Record list:
*****

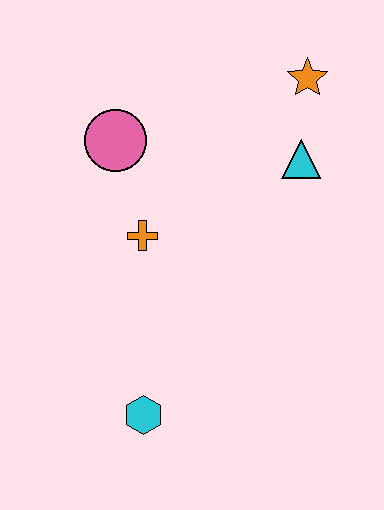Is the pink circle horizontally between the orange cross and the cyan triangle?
No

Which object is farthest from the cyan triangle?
The cyan hexagon is farthest from the cyan triangle.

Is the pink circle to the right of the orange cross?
No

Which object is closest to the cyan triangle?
The orange star is closest to the cyan triangle.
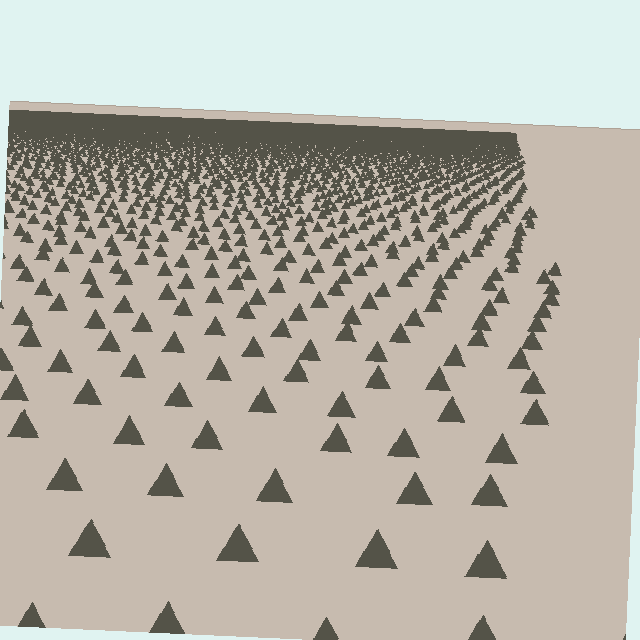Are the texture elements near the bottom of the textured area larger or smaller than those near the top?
Larger. Near the bottom, elements are closer to the viewer and appear at a bigger on-screen size.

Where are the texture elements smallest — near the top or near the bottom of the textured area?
Near the top.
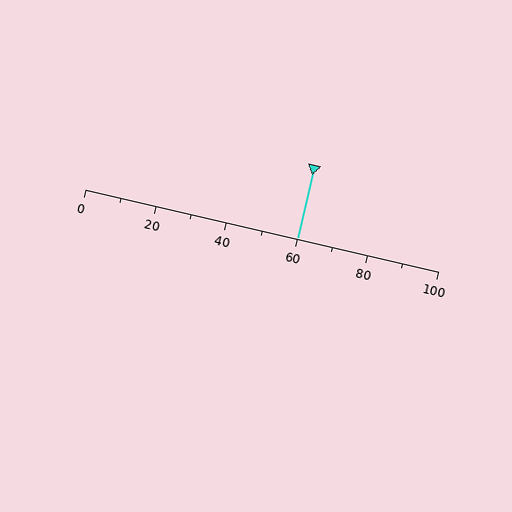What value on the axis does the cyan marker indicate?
The marker indicates approximately 60.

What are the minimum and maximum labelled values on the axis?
The axis runs from 0 to 100.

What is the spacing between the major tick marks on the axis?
The major ticks are spaced 20 apart.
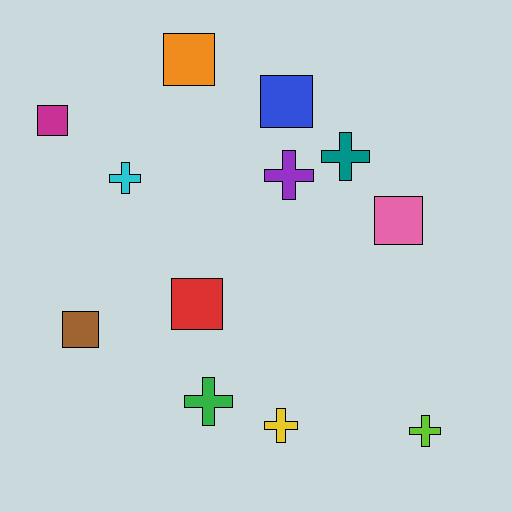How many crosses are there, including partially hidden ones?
There are 6 crosses.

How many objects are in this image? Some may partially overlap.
There are 12 objects.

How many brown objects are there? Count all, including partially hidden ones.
There is 1 brown object.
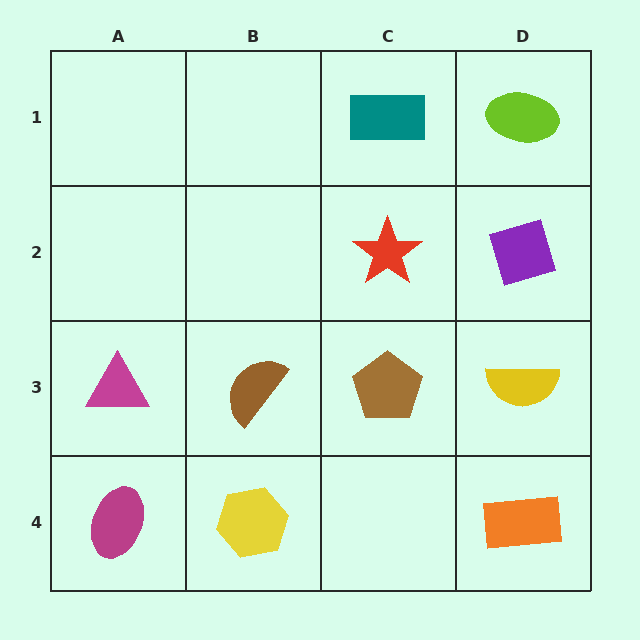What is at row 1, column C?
A teal rectangle.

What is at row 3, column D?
A yellow semicircle.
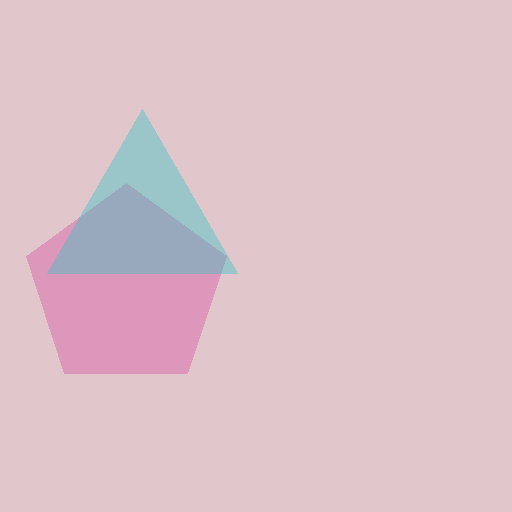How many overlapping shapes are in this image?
There are 2 overlapping shapes in the image.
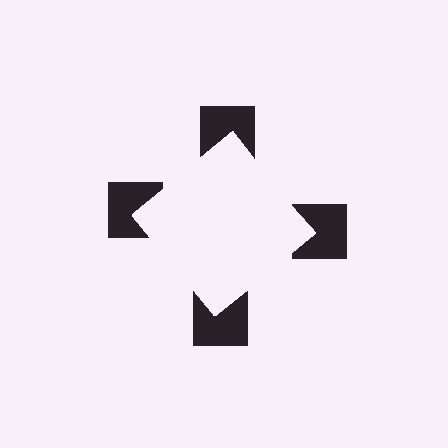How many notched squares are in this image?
There are 4 — one at each vertex of the illusory square.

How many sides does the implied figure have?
4 sides.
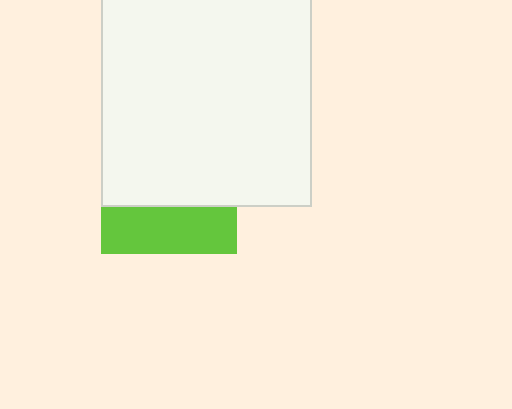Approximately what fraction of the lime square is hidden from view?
Roughly 66% of the lime square is hidden behind the white square.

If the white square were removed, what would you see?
You would see the complete lime square.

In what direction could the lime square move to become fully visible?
The lime square could move down. That would shift it out from behind the white square entirely.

*****

Problem: Using the records above, copy exactly and only the lines from the line with "What is at row 3, column D?" through the end, both included; leave every picture out.

Final result:
What is at row 3, column D?
A yellow semicircle.
How many overlapping shapes are in this image?
There are 2 overlapping shapes in the image.
How many notched squares are in this image?
There are 4 — one at each vertex of the illusory square.

How many sides does the implied figure have?
4 sides.
Approximately what fraction of the lime square is hidden from view?
Roughly 66% of the lime square is hidden behind the white square.

If the white square were removed, what would you see?
You would see the complete lime square.

In what direction could the lime square move to become fully visible?
The lime square could move down. That would shift it out from behind the white square entirely.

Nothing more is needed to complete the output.